* Begin INFORMATION PROVIDED *

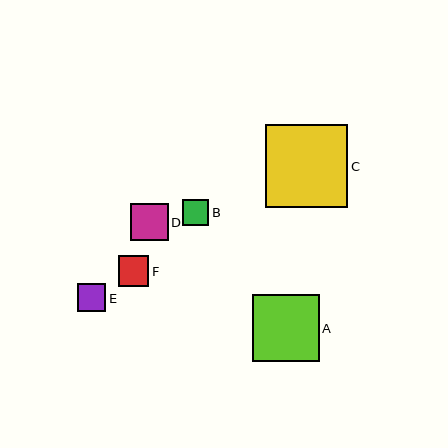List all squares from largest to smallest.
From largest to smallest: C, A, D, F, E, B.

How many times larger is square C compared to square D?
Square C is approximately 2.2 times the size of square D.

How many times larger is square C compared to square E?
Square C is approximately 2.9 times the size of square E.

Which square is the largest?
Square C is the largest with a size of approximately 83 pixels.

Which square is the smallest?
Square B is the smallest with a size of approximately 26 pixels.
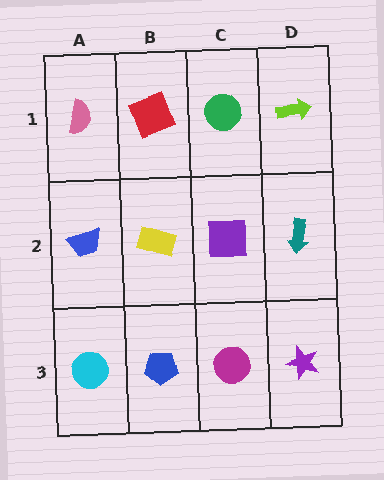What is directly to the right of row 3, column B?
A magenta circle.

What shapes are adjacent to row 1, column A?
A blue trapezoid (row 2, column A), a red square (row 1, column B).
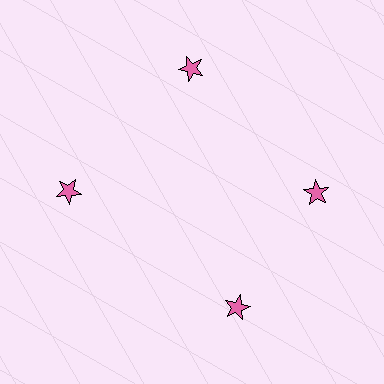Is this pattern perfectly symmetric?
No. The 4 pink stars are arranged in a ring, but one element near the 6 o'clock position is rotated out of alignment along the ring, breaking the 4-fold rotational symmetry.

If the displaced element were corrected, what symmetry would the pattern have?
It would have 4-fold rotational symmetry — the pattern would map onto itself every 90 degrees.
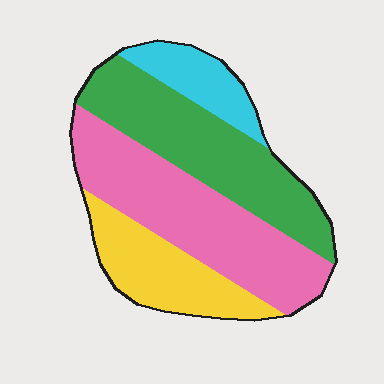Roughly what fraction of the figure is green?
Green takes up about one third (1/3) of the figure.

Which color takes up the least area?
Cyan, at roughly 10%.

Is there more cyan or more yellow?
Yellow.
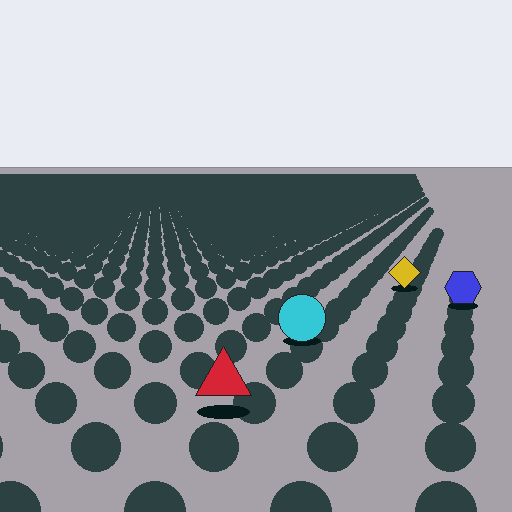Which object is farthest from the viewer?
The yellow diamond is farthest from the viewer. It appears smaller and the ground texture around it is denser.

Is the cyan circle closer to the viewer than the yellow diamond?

* End INFORMATION PROVIDED *

* _WRITTEN REQUEST_
From the material above, reproduce everything verbatim except the pictures.

* _FINISHED ANSWER_
List all squares from largest to smallest.
From largest to smallest: C, A, D, F, E, B.

How many times larger is square C compared to square D?
Square C is approximately 2.2 times the size of square D.

How many times larger is square C compared to square E?
Square C is approximately 2.9 times the size of square E.

Which square is the largest?
Square C is the largest with a size of approximately 83 pixels.

Which square is the smallest?
Square B is the smallest with a size of approximately 26 pixels.
What is directly to the right of row 3, column B?
A magenta circle.

What shapes are adjacent to row 1, column A?
A blue trapezoid (row 2, column A), a red square (row 1, column B).
Is this pattern perfectly symmetric?
No. The 4 pink stars are arranged in a ring, but one element near the 6 o'clock position is rotated out of alignment along the ring, breaking the 4-fold rotational symmetry.

If the displaced element were corrected, what symmetry would the pattern have?
It would have 4-fold rotational symmetry — the pattern would map onto itself every 90 degrees.
Roughly what fraction of the figure is green?
Green takes up about one third (1/3) of the figure.

Which color takes up the least area?
Cyan, at roughly 10%.

Is there more cyan or more yellow?
Yellow.
Which object is farthest from the viewer?
The yellow diamond is farthest from the viewer. It appears smaller and the ground texture around it is denser.

Is the cyan circle closer to the viewer than the yellow diamond?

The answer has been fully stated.